%%

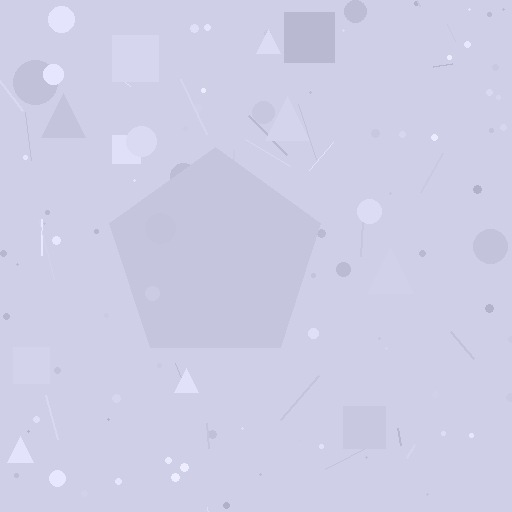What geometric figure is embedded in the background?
A pentagon is embedded in the background.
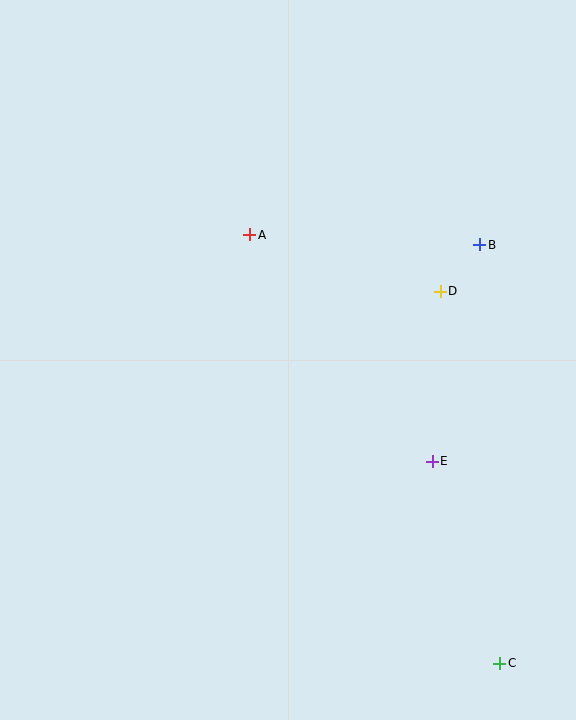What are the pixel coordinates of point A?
Point A is at (250, 235).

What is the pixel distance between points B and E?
The distance between B and E is 222 pixels.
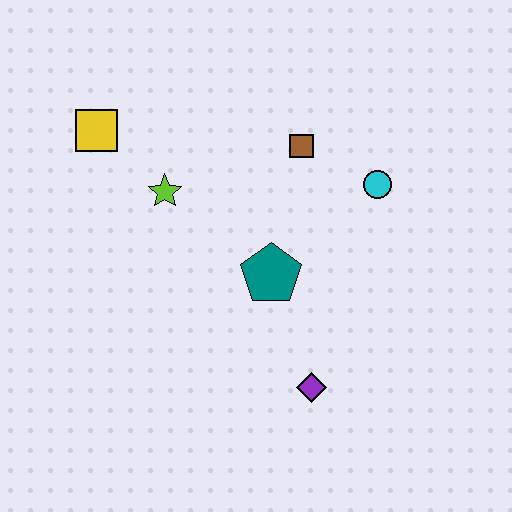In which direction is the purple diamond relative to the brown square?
The purple diamond is below the brown square.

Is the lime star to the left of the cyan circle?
Yes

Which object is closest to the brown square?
The cyan circle is closest to the brown square.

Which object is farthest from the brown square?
The purple diamond is farthest from the brown square.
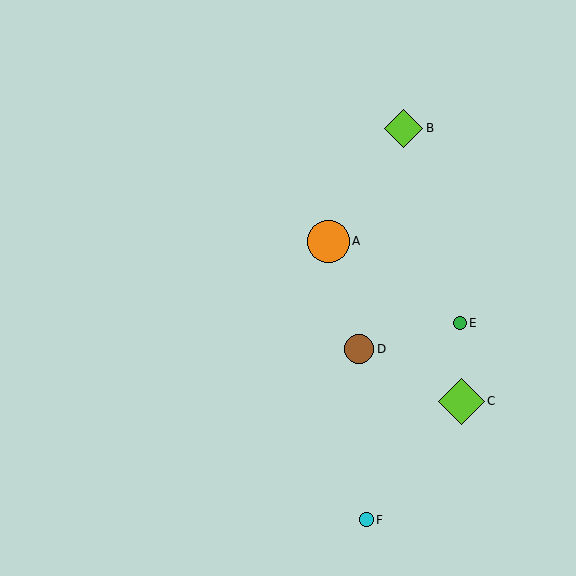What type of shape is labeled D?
Shape D is a brown circle.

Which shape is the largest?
The orange circle (labeled A) is the largest.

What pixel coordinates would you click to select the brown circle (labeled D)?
Click at (359, 349) to select the brown circle D.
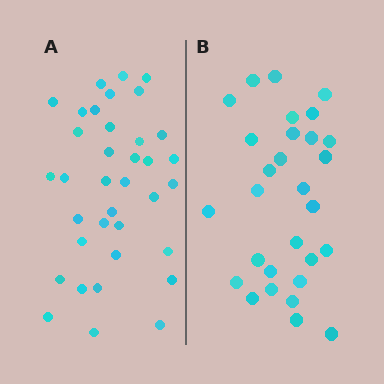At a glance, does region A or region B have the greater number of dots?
Region A (the left region) has more dots.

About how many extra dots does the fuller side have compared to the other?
Region A has roughly 8 or so more dots than region B.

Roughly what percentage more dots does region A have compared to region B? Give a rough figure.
About 25% more.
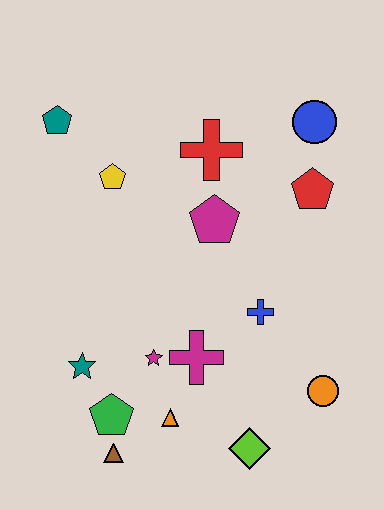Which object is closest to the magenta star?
The magenta cross is closest to the magenta star.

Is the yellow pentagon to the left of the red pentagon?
Yes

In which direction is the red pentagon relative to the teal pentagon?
The red pentagon is to the right of the teal pentagon.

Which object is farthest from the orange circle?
The teal pentagon is farthest from the orange circle.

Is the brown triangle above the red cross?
No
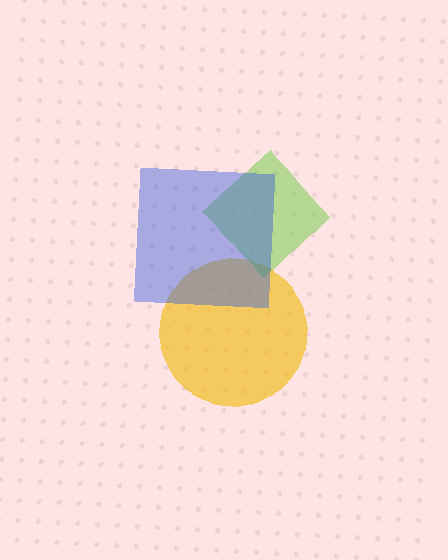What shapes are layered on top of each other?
The layered shapes are: a yellow circle, a lime diamond, a blue square.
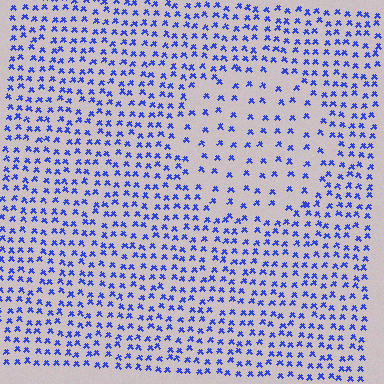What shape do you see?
I see a circle.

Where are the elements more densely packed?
The elements are more densely packed outside the circle boundary.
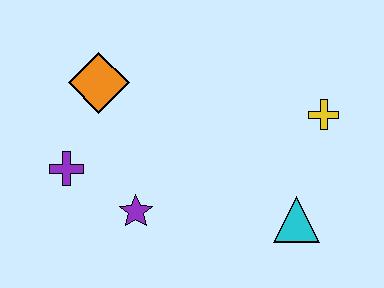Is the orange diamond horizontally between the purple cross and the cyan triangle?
Yes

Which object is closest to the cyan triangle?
The yellow cross is closest to the cyan triangle.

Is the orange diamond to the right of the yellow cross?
No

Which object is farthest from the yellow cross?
The purple cross is farthest from the yellow cross.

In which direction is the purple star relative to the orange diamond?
The purple star is below the orange diamond.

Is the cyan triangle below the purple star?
Yes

%%

### Task statement
Except for the pictures, give all the material above again verbatim.

### Answer to the task
What geometric figure is embedded in the background?
A pentagon is embedded in the background.
What are the pixel coordinates of point A?
Point A is at (250, 235).

What is the pixel distance between points B and E?
The distance between B and E is 222 pixels.
In which direction is the purple diamond relative to the brown square?
The purple diamond is below the brown square.

Is the lime star to the left of the cyan circle?
Yes

Which object is closest to the brown square?
The cyan circle is closest to the brown square.

Which object is farthest from the brown square?
The purple diamond is farthest from the brown square.
What type of shape is labeled D?
Shape D is a brown circle.

Which shape is the largest?
The orange circle (labeled A) is the largest.

What pixel coordinates would you click to select the brown circle (labeled D)?
Click at (359, 349) to select the brown circle D.
At a glance, does region A or region B have the greater number of dots?
Region A (the left region) has more dots.

About how many extra dots does the fuller side have compared to the other?
Region A has roughly 8 or so more dots than region B.

Roughly what percentage more dots does region A have compared to region B? Give a rough figure.
About 25% more.
Which object is closest to the magenta star?
The magenta cross is closest to the magenta star.

Is the yellow pentagon to the left of the red pentagon?
Yes

In which direction is the red pentagon relative to the teal pentagon?
The red pentagon is to the right of the teal pentagon.

Which object is farthest from the orange circle?
The teal pentagon is farthest from the orange circle.

Is the brown triangle above the red cross?
No
What shapes are layered on top of each other?
The layered shapes are: a yellow circle, a lime diamond, a blue square.
What shape do you see?
I see a circle.

Where are the elements more densely packed?
The elements are more densely packed outside the circle boundary.
Is the orange diamond horizontally between the purple cross and the cyan triangle?
Yes

Which object is closest to the cyan triangle?
The yellow cross is closest to the cyan triangle.

Is the orange diamond to the right of the yellow cross?
No

Which object is farthest from the yellow cross?
The purple cross is farthest from the yellow cross.

In which direction is the purple star relative to the orange diamond?
The purple star is below the orange diamond.

Is the cyan triangle below the purple star?
Yes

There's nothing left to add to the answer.